Saved data entries
▶
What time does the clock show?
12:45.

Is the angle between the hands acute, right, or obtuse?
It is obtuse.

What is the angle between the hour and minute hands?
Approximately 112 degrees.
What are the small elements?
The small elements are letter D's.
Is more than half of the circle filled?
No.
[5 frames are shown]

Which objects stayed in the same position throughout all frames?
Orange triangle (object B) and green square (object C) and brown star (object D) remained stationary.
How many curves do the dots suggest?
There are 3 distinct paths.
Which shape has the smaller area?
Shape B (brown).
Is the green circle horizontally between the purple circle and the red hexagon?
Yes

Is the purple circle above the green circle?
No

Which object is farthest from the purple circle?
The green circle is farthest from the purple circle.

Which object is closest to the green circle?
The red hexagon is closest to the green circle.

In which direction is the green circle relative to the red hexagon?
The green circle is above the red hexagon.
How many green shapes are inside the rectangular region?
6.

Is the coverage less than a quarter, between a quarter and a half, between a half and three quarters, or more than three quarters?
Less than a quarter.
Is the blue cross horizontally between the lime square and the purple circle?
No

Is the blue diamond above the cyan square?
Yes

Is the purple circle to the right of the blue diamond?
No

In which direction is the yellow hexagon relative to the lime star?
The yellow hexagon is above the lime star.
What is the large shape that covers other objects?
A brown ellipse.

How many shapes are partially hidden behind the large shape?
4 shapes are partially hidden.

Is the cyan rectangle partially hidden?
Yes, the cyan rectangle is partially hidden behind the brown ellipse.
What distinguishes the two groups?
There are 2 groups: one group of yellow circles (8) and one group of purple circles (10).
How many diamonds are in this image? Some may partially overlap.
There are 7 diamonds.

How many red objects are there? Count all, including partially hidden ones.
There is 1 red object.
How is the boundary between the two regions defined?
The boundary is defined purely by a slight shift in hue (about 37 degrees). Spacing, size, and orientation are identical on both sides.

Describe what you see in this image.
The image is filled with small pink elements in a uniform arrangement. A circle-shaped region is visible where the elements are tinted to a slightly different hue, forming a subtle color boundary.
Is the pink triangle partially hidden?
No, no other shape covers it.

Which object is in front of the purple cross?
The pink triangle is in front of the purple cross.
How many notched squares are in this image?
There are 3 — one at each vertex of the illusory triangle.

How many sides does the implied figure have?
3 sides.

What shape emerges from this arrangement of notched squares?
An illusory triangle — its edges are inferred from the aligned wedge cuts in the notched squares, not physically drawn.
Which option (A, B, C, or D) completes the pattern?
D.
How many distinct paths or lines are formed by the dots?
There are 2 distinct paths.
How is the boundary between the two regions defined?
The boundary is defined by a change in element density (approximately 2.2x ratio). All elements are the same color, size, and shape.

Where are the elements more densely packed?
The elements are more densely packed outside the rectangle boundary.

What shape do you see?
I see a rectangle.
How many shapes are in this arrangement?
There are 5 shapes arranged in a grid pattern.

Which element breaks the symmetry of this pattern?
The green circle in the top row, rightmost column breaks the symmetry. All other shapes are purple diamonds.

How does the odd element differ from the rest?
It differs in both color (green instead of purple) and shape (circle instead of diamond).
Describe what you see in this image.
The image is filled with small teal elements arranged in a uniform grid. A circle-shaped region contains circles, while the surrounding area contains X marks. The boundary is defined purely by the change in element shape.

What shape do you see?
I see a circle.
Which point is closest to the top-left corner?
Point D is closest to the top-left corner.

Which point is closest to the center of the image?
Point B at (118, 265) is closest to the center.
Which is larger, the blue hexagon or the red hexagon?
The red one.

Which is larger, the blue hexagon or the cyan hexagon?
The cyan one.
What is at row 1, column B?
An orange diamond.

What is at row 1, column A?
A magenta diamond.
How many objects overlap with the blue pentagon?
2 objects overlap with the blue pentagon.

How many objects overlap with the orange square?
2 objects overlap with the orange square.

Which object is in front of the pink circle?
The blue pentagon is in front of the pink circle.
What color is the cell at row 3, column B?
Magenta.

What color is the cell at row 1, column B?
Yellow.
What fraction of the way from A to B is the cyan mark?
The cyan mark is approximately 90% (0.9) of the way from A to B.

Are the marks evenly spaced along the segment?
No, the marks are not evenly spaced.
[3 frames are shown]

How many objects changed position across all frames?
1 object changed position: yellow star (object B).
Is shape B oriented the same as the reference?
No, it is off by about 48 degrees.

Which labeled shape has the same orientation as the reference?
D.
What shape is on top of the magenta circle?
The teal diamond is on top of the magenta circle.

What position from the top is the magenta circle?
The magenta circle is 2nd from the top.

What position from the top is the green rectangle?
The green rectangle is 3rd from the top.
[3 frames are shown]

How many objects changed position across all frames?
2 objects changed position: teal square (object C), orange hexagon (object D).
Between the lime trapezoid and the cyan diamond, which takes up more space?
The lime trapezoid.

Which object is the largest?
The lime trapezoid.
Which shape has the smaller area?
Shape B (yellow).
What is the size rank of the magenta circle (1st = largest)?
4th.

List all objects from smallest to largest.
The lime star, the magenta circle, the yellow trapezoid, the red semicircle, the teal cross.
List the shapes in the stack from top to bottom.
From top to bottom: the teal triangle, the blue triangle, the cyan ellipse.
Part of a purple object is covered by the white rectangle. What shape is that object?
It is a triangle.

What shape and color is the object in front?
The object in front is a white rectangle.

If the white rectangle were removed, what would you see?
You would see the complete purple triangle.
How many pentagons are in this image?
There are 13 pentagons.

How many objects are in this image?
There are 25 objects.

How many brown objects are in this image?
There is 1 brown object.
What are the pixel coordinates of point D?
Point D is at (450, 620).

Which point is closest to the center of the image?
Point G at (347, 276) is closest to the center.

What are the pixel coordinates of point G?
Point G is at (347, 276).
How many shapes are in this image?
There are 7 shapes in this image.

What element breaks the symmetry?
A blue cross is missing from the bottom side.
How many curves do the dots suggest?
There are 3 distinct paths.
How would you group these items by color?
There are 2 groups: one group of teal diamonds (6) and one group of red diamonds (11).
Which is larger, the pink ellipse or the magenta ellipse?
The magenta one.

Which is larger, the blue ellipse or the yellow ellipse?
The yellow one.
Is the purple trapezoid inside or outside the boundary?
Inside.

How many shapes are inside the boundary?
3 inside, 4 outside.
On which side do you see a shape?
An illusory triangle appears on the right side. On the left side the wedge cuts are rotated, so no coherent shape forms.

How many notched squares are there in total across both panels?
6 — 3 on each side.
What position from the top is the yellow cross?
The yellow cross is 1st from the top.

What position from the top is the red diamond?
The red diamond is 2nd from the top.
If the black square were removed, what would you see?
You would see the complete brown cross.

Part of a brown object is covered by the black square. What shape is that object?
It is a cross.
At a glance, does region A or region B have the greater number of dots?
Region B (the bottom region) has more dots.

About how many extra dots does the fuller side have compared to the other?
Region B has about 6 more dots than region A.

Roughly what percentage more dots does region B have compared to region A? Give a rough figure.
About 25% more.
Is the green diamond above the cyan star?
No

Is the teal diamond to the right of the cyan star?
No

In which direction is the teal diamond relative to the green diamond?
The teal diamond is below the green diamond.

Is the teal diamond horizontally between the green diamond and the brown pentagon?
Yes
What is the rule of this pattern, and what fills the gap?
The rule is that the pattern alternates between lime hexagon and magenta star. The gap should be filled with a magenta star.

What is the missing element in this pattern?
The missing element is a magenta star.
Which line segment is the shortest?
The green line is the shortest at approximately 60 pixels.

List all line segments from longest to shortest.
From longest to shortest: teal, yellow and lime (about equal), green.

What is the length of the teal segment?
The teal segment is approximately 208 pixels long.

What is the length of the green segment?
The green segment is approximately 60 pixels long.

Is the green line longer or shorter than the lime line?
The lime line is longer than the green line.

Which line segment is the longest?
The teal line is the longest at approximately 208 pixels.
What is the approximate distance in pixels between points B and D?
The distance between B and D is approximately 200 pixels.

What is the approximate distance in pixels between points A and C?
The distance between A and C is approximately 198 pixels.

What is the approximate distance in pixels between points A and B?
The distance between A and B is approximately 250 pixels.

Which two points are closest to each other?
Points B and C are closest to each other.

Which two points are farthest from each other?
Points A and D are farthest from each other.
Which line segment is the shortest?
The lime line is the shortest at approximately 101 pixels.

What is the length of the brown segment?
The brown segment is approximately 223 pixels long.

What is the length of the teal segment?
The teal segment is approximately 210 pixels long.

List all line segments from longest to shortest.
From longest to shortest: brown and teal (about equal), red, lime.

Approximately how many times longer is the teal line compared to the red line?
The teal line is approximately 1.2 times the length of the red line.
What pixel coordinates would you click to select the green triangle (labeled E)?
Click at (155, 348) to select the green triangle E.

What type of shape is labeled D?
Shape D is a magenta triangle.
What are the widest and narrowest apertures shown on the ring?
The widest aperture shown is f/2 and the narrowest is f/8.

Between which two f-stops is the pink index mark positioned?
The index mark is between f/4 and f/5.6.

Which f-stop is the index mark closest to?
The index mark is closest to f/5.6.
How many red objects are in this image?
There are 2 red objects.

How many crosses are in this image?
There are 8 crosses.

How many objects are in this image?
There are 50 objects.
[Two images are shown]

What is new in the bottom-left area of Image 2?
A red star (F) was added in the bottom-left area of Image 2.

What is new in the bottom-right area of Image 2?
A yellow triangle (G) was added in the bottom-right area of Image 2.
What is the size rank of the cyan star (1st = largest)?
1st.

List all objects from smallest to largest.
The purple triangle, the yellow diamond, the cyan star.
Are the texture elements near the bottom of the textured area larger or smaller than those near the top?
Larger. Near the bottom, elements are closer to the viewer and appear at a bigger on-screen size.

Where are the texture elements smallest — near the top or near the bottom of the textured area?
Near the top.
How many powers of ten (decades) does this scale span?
◀
What you will do –
Return only the lines from the beginning of the material up to and including the line with "[5 frames are shown]", exactly as written.

Result for this task –
What time does the clock show?
12:45.

Is the angle between the hands acute, right, or obtuse?
It is obtuse.

What is the angle between the hour and minute hands?
Approximately 112 degrees.
What are the small elements?
The small elements are letter D's.
Is more than half of the circle filled?
No.
[5 frames are shown]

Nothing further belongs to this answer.